Entries
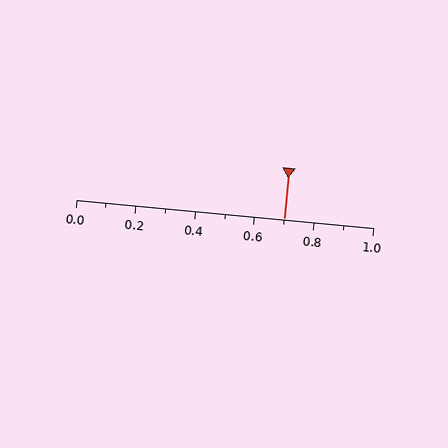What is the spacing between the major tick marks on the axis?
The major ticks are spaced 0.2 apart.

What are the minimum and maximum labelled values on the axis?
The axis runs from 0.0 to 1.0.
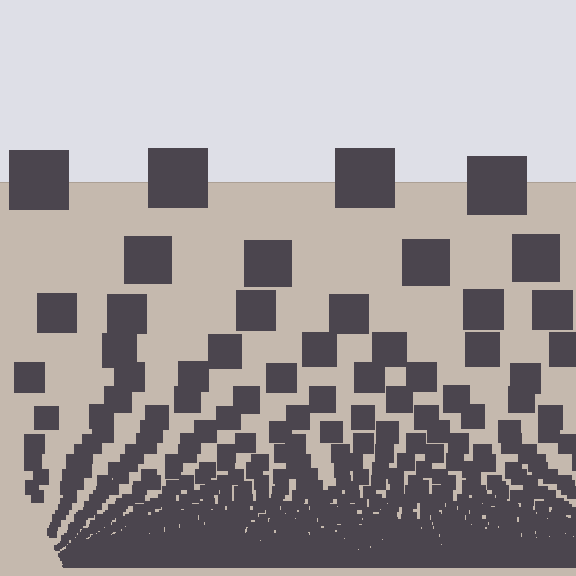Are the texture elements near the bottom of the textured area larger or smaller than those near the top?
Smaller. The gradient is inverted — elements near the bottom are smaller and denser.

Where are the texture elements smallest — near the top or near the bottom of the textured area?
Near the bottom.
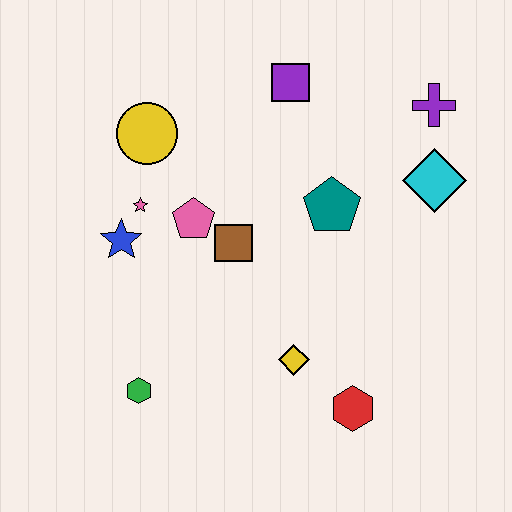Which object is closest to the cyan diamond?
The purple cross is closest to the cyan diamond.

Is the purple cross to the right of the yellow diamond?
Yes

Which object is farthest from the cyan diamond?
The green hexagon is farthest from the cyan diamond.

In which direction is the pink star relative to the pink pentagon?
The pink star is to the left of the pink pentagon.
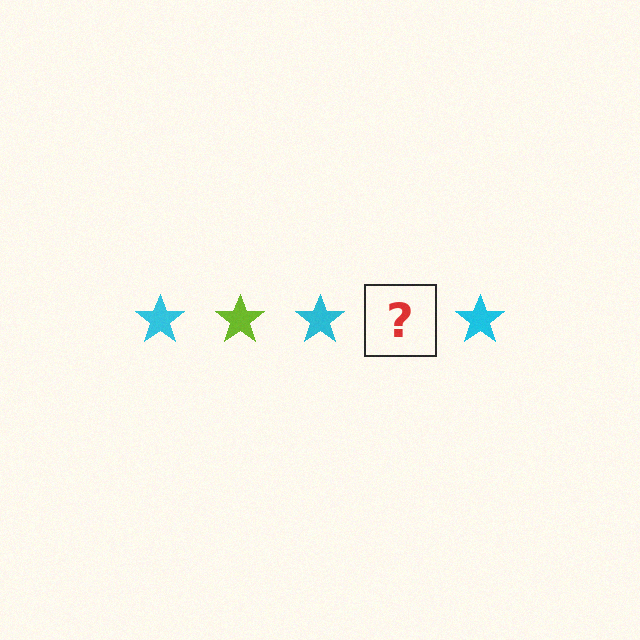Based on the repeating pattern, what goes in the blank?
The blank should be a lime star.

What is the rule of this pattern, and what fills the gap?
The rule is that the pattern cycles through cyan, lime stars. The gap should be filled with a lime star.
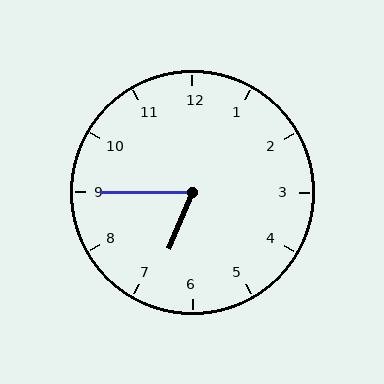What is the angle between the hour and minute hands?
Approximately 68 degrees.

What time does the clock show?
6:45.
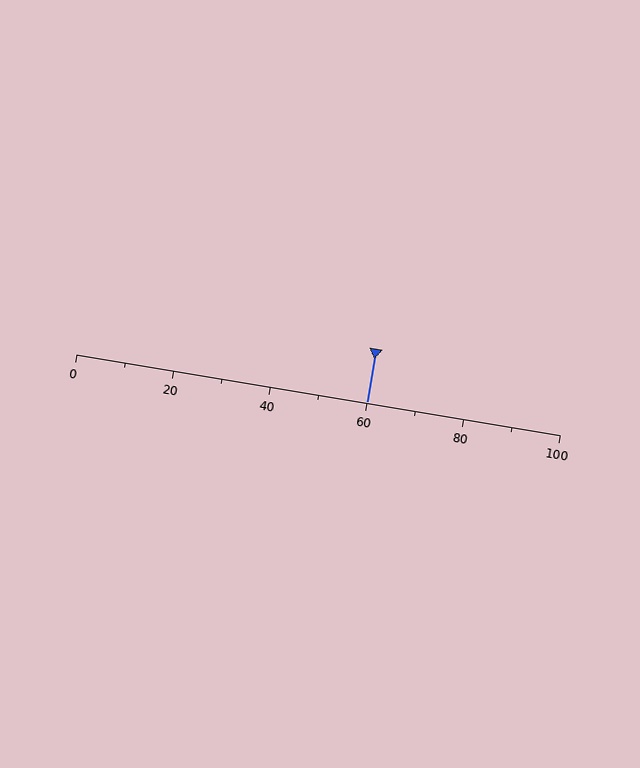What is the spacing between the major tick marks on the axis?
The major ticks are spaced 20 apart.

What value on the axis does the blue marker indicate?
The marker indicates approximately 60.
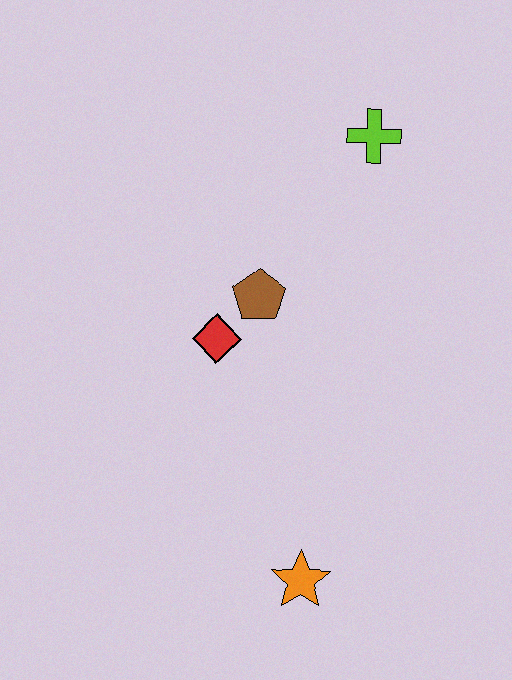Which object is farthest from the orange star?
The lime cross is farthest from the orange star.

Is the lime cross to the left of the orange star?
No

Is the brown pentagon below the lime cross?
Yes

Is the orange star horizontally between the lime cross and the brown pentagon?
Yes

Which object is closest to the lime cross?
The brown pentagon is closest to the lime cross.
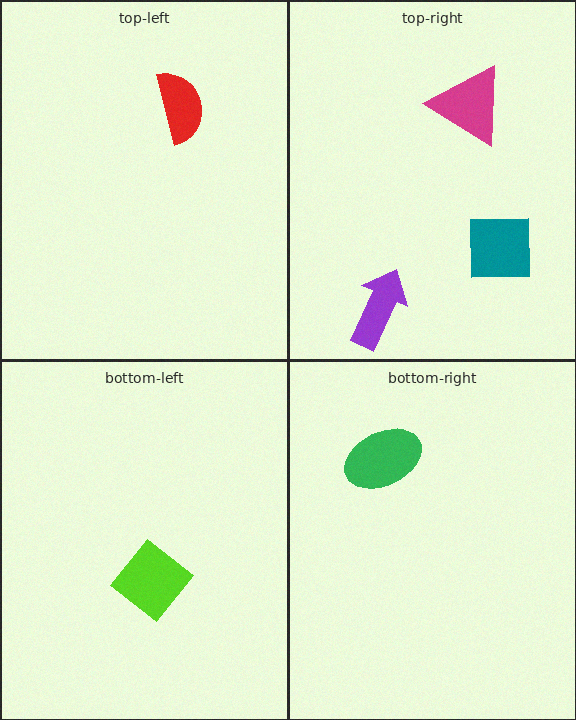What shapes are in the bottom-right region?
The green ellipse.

Task goal
Without including the pictures, return each record above exactly as it stands.

Solution
What is the spacing between the major tick marks on the axis?
The major ticks are spaced 0.2 apart.

What are the minimum and maximum labelled values on the axis?
The axis runs from 0.0 to 1.0.
Are the texture elements near the bottom of the textured area larger or smaller than those near the top?
Smaller. The gradient is inverted — elements near the bottom are smaller and denser.

Where are the texture elements smallest — near the top or near the bottom of the textured area?
Near the bottom.
Which object is closest to the cyan diamond?
The purple cross is closest to the cyan diamond.

Is the purple cross to the right of the yellow diamond?
Yes

Which object is farthest from the cyan diamond?
The green hexagon is farthest from the cyan diamond.

In which direction is the pink star relative to the pink pentagon?
The pink star is to the left of the pink pentagon.
Based on the repeating pattern, what goes in the blank?
The blank should be a lime star.

What is the rule of this pattern, and what fills the gap?
The rule is that the pattern cycles through cyan, lime stars. The gap should be filled with a lime star.
What is the angle between the hour and minute hands?
Approximately 68 degrees.

What time does the clock show?
6:45.
What is the spacing between the major tick marks on the axis?
The major ticks are spaced 20 apart.

What value on the axis does the blue marker indicate?
The marker indicates approximately 60.
Which object is farthest from the orange star?
The lime cross is farthest from the orange star.

Is the lime cross to the left of the orange star?
No

Is the brown pentagon below the lime cross?
Yes

Is the orange star horizontally between the lime cross and the brown pentagon?
Yes

Which object is closest to the lime cross?
The brown pentagon is closest to the lime cross.
What shapes are in the bottom-right region?
The green ellipse.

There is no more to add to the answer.